• DATA TO PROCESS
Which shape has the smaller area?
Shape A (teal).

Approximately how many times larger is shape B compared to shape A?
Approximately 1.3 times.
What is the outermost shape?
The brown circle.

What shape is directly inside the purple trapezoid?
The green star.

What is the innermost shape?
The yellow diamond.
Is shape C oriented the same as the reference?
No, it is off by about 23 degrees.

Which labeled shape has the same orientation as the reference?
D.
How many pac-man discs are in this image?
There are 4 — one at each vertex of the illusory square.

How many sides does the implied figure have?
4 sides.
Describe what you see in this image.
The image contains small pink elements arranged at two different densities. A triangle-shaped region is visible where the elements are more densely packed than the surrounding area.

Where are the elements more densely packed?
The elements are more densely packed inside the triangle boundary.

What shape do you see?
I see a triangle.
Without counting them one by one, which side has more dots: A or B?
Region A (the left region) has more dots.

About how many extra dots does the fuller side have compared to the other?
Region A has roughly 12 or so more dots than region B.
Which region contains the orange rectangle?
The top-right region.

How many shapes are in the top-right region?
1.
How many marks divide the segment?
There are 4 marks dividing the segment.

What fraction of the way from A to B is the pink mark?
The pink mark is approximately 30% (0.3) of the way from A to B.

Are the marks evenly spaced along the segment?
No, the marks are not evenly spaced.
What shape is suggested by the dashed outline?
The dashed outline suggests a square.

• WHAT TO PRODUCE
All of the lines above need to be given again exactly.

• ANSWER TO THIS TASK
Which shape has the smaller area?
Shape A (teal).

Approximately how many times larger is shape B compared to shape A?
Approximately 1.3 times.
What is the outermost shape?
The brown circle.

What shape is directly inside the purple trapezoid?
The green star.

What is the innermost shape?
The yellow diamond.
Is shape C oriented the same as the reference?
No, it is off by about 23 degrees.

Which labeled shape has the same orientation as the reference?
D.
How many pac-man discs are in this image?
There are 4 — one at each vertex of the illusory square.

How many sides does the implied figure have?
4 sides.
Describe what you see in this image.
The image contains small pink elements arranged at two different densities. A triangle-shaped region is visible where the elements are more densely packed than the surrounding area.

Where are the elements more densely packed?
The elements are more densely packed inside the triangle boundary.

What shape do you see?
I see a triangle.
Without counting them one by one, which side has more dots: A or B?
Region A (the left region) has more dots.

About how many extra dots does the fuller side have compared to the other?
Region A has roughly 12 or so more dots than region B.
Which region contains the orange rectangle?
The top-right region.

How many shapes are in the top-right region?
1.
How many marks divide the segment?
There are 4 marks dividing the segment.

What fraction of the way from A to B is the pink mark?
The pink mark is approximately 30% (0.3) of the way from A to B.

Are the marks evenly spaced along the segment?
No, the marks are not evenly spaced.
What shape is suggested by the dashed outline?
The dashed outline suggests a square.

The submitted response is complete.